start Supplied material

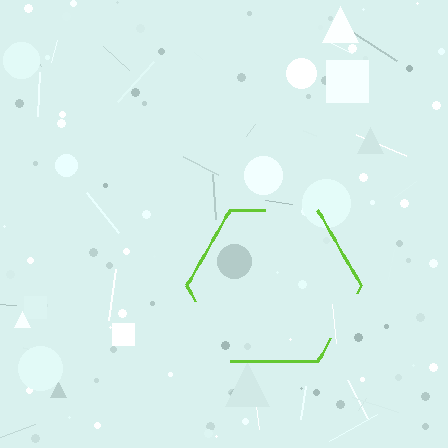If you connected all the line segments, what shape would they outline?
They would outline a hexagon.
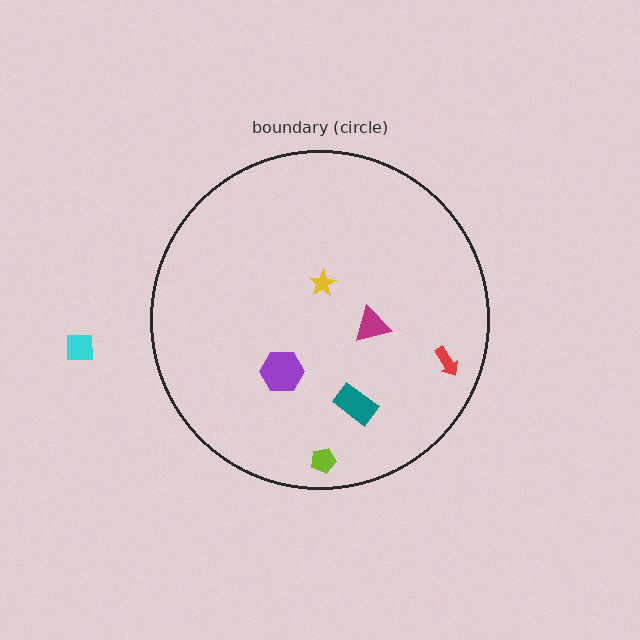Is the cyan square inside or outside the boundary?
Outside.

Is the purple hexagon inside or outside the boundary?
Inside.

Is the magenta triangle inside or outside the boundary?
Inside.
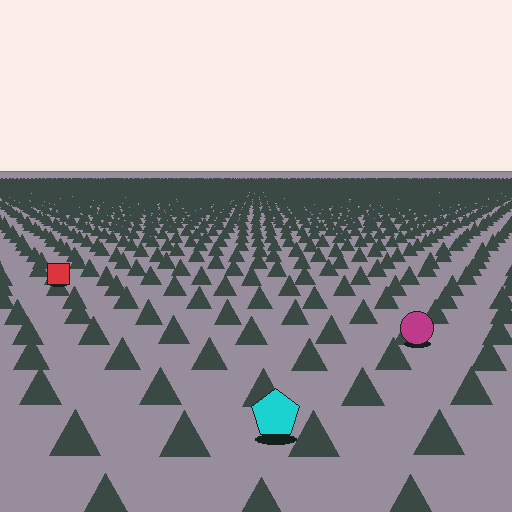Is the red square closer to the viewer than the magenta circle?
No. The magenta circle is closer — you can tell from the texture gradient: the ground texture is coarser near it.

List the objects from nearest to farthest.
From nearest to farthest: the cyan pentagon, the magenta circle, the red square.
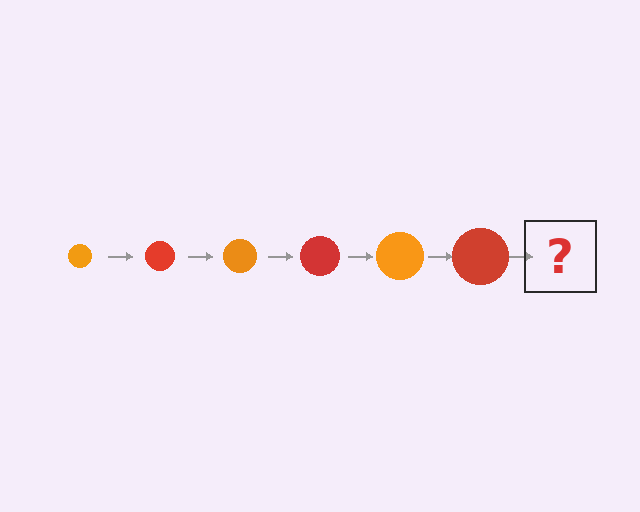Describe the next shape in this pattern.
It should be an orange circle, larger than the previous one.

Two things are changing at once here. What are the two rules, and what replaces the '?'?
The two rules are that the circle grows larger each step and the color cycles through orange and red. The '?' should be an orange circle, larger than the previous one.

end Supplied material

=== Given problem ===
Pictures stay out of the copy; please restate every record above exactly.

=== Answer to the exercise ===
If you connected all the line segments, what shape would they outline?
They would outline a hexagon.
Is the cyan square inside or outside the boundary?
Outside.

Is the purple hexagon inside or outside the boundary?
Inside.

Is the magenta triangle inside or outside the boundary?
Inside.
Is the red square closer to the viewer than the magenta circle?
No. The magenta circle is closer — you can tell from the texture gradient: the ground texture is coarser near it.

List the objects from nearest to farthest.
From nearest to farthest: the cyan pentagon, the magenta circle, the red square.
Describe the next shape in this pattern.
It should be an orange circle, larger than the previous one.

Two things are changing at once here. What are the two rules, and what replaces the '?'?
The two rules are that the circle grows larger each step and the color cycles through orange and red. The '?' should be an orange circle, larger than the previous one.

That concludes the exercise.